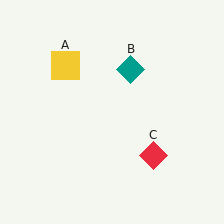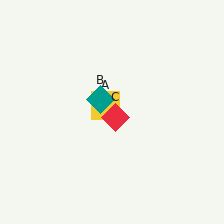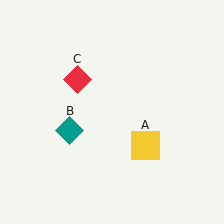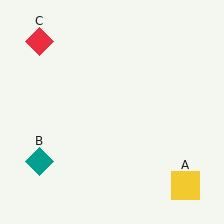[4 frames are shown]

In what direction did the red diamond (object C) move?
The red diamond (object C) moved up and to the left.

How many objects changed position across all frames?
3 objects changed position: yellow square (object A), teal diamond (object B), red diamond (object C).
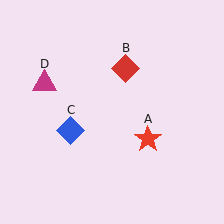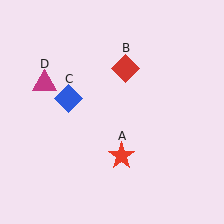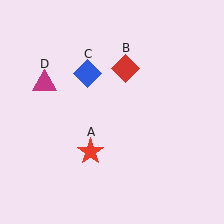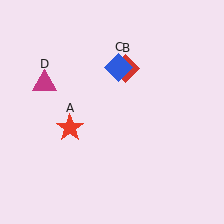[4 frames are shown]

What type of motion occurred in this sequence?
The red star (object A), blue diamond (object C) rotated clockwise around the center of the scene.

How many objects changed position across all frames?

· · ·

__GIVEN REQUEST__
Without including any pictures, print all of the material exactly as given.

__WRITTEN SOLUTION__
[4 frames are shown]

In what direction did the red diamond (object C) move?
The red diamond (object C) moved up and to the left.

How many objects changed position across all frames?
3 objects changed position: yellow square (object A), teal diamond (object B), red diamond (object C).
[4 frames are shown]

What type of motion occurred in this sequence?
The red star (object A), blue diamond (object C) rotated clockwise around the center of the scene.

How many objects changed position across all frames?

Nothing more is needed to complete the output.